* **EXERCISE GOAL**
Below are some records; repeat them all exactly, minus the pictures.

┌──

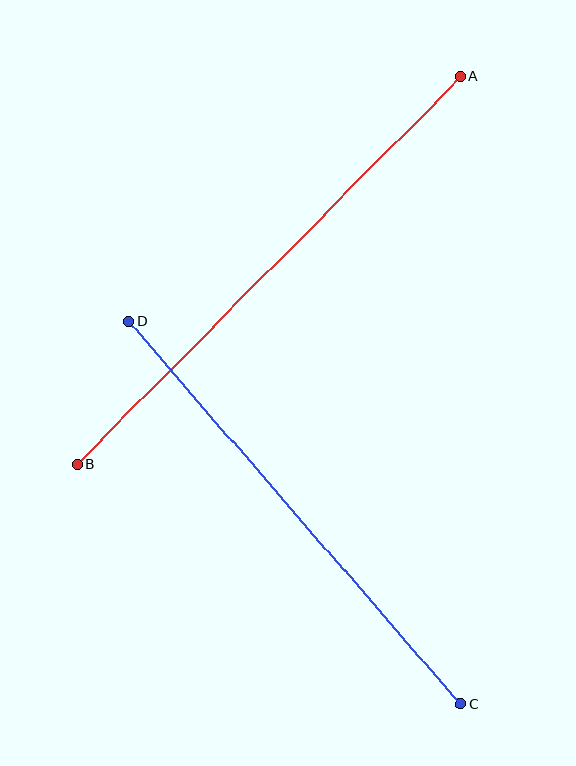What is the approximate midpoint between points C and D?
The midpoint is at approximately (295, 513) pixels.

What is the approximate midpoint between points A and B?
The midpoint is at approximately (269, 270) pixels.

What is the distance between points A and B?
The distance is approximately 546 pixels.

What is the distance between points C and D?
The distance is approximately 506 pixels.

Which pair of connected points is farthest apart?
Points A and B are farthest apart.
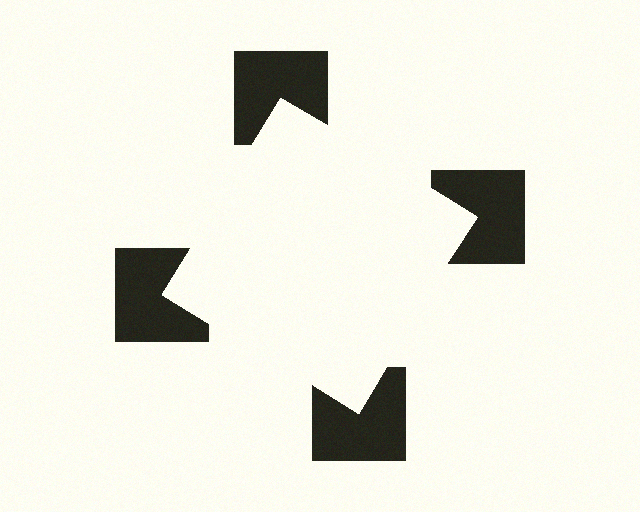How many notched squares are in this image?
There are 4 — one at each vertex of the illusory square.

└──

* **RESPONSE FOR THIS EXERCISE**
What is the approximate midpoint between points C and D?
The midpoint is at approximately (295, 513) pixels.

What is the approximate midpoint between points A and B?
The midpoint is at approximately (269, 270) pixels.

What is the distance between points A and B?
The distance is approximately 546 pixels.

What is the distance between points C and D?
The distance is approximately 506 pixels.

Which pair of connected points is farthest apart?
Points A and B are farthest apart.
How many notched squares are in this image?
There are 4 — one at each vertex of the illusory square.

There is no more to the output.